(begin)
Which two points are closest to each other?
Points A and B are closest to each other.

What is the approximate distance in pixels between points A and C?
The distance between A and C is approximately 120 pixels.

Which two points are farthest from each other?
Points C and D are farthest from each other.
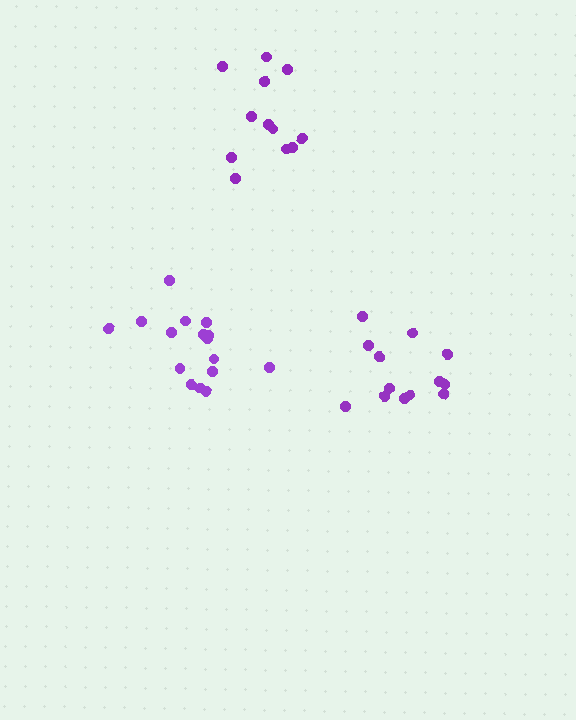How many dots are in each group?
Group 1: 13 dots, Group 2: 16 dots, Group 3: 12 dots (41 total).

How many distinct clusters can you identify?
There are 3 distinct clusters.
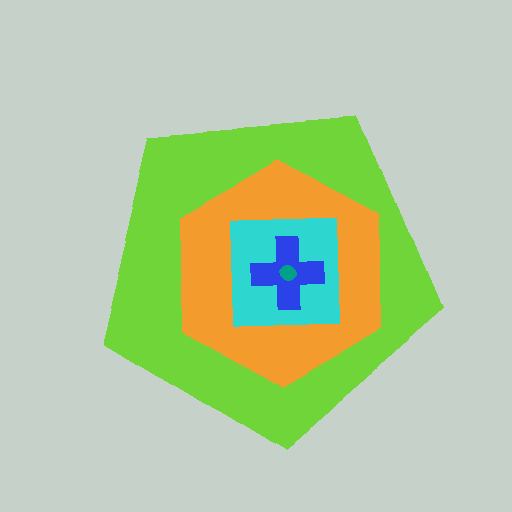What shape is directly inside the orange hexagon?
(end)
> **WHAT NEEDS TO BE DONE**: Output every entry word for word, but omit the pictures.

> **EXERCISE RESPONSE**:
Which two points are closest to each other?
Points A and B are closest to each other.

What is the approximate distance in pixels between points A and C?
The distance between A and C is approximately 120 pixels.

Which two points are farthest from each other?
Points C and D are farthest from each other.
How many dots are in each group?
Group 1: 13 dots, Group 2: 16 dots, Group 3: 12 dots (41 total).

How many distinct clusters can you identify?
There are 3 distinct clusters.
What shape is directly inside the orange hexagon?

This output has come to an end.